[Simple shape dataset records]

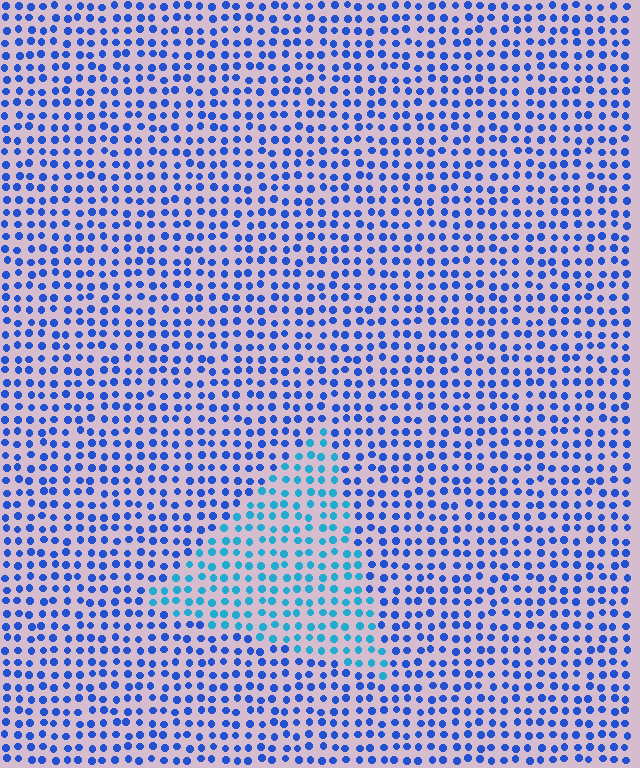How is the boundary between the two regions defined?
The boundary is defined purely by a slight shift in hue (about 31 degrees). Spacing, size, and orientation are identical on both sides.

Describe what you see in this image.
The image is filled with small blue elements in a uniform arrangement. A triangle-shaped region is visible where the elements are tinted to a slightly different hue, forming a subtle color boundary.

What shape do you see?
I see a triangle.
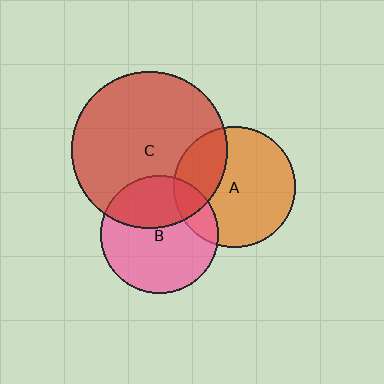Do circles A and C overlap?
Yes.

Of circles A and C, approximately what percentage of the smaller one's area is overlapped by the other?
Approximately 30%.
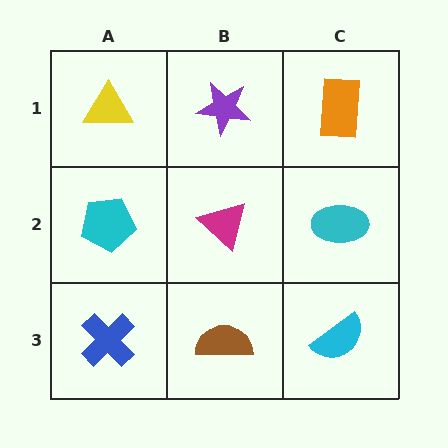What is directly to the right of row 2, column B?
A cyan ellipse.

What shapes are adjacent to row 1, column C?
A cyan ellipse (row 2, column C), a purple star (row 1, column B).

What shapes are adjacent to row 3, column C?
A cyan ellipse (row 2, column C), a brown semicircle (row 3, column B).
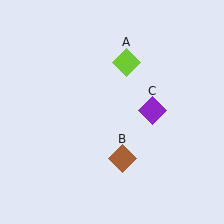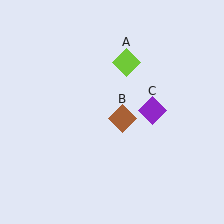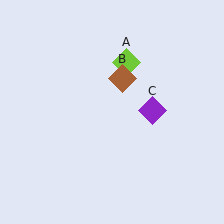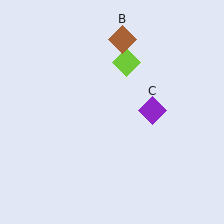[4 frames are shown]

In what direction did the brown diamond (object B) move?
The brown diamond (object B) moved up.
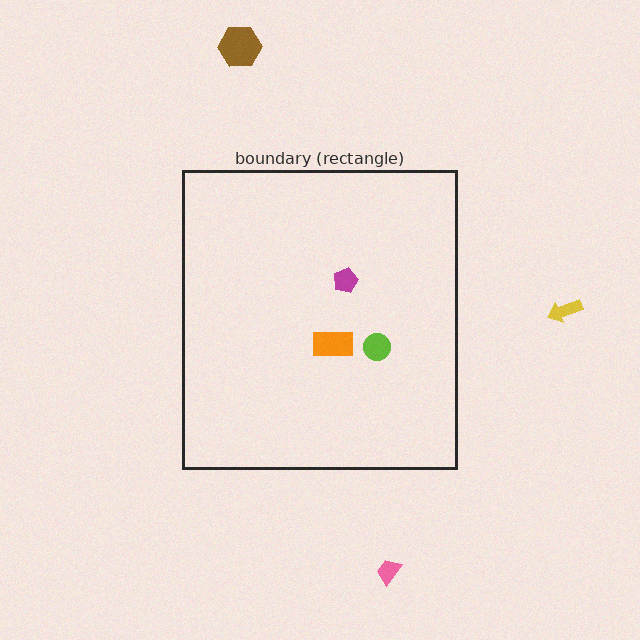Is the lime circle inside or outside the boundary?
Inside.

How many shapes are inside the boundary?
3 inside, 3 outside.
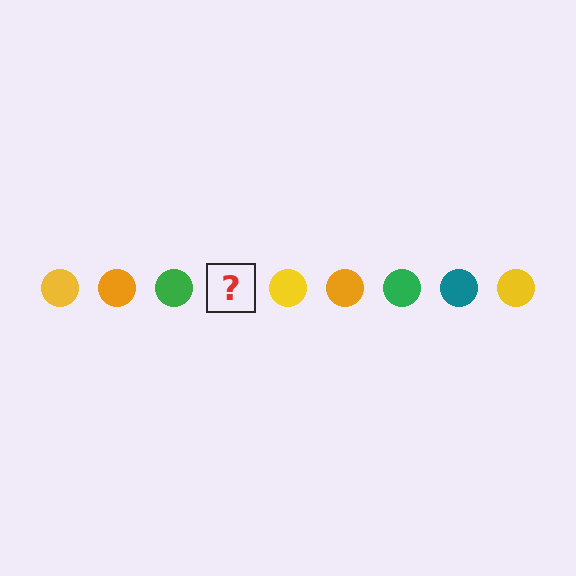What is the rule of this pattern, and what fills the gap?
The rule is that the pattern cycles through yellow, orange, green, teal circles. The gap should be filled with a teal circle.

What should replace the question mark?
The question mark should be replaced with a teal circle.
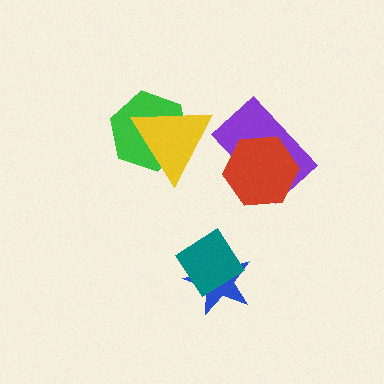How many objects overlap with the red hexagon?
1 object overlaps with the red hexagon.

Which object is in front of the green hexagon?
The yellow triangle is in front of the green hexagon.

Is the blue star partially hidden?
Yes, it is partially covered by another shape.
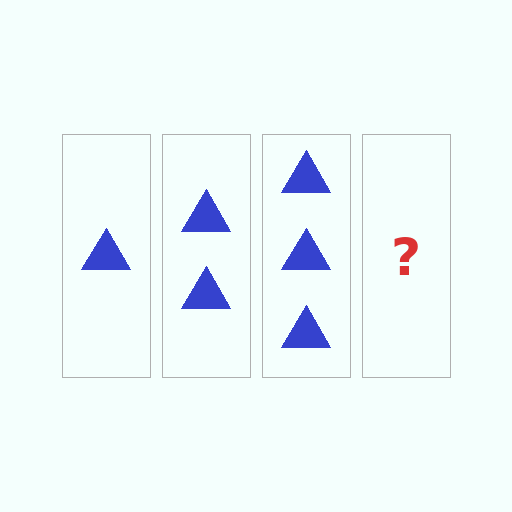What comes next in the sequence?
The next element should be 4 triangles.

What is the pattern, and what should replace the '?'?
The pattern is that each step adds one more triangle. The '?' should be 4 triangles.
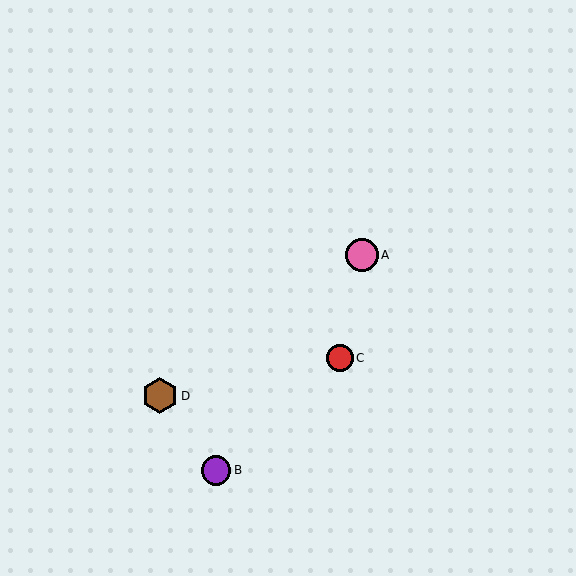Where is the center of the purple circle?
The center of the purple circle is at (216, 470).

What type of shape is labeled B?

Required task
Extract every line of the data exactly; pictures stay out.

Full solution
How is the boundary between the two regions defined?
The boundary is defined purely by a slight shift in hue (about 31 degrees). Spacing, size, and orientation are identical on both sides.

Describe what you see in this image.
The image is filled with small blue elements in a uniform arrangement. A triangle-shaped region is visible where the elements are tinted to a slightly different hue, forming a subtle color boundary.

What shape do you see?
I see a triangle.
Do circles A and C overlap?
Yes.

Of circles A and C, approximately what percentage of the smaller one's area is overlapped by the other?
Approximately 30%.
What is directly to the right of row 2, column B?
A cyan ellipse.

What shapes are adjacent to row 1, column C?
A cyan ellipse (row 2, column C), a purple star (row 1, column B).

What shapes are adjacent to row 3, column C?
A cyan ellipse (row 2, column C), a brown semicircle (row 3, column B).
[4 frames are shown]

In what direction did the brown diamond (object B) move?
The brown diamond (object B) moved up.
Is the lime circle inside or outside the boundary?
Inside.

How many shapes are inside the boundary?
3 inside, 3 outside.
What is the rule of this pattern, and what fills the gap?
The rule is that the pattern cycles through yellow, orange, green, teal circles. The gap should be filled with a teal circle.

What should replace the question mark?
The question mark should be replaced with a teal circle.
How many objects overlap with the red hexagon?
1 object overlaps with the red hexagon.

Which object is in front of the green hexagon?
The yellow triangle is in front of the green hexagon.

Is the blue star partially hidden?
Yes, it is partially covered by another shape.
What comes next in the sequence?
The next element should be 4 triangles.

What is the pattern, and what should replace the '?'?
The pattern is that each step adds one more triangle. The '?' should be 4 triangles.
Where is the center of the purple circle?
The center of the purple circle is at (216, 470).

What type of shape is labeled B?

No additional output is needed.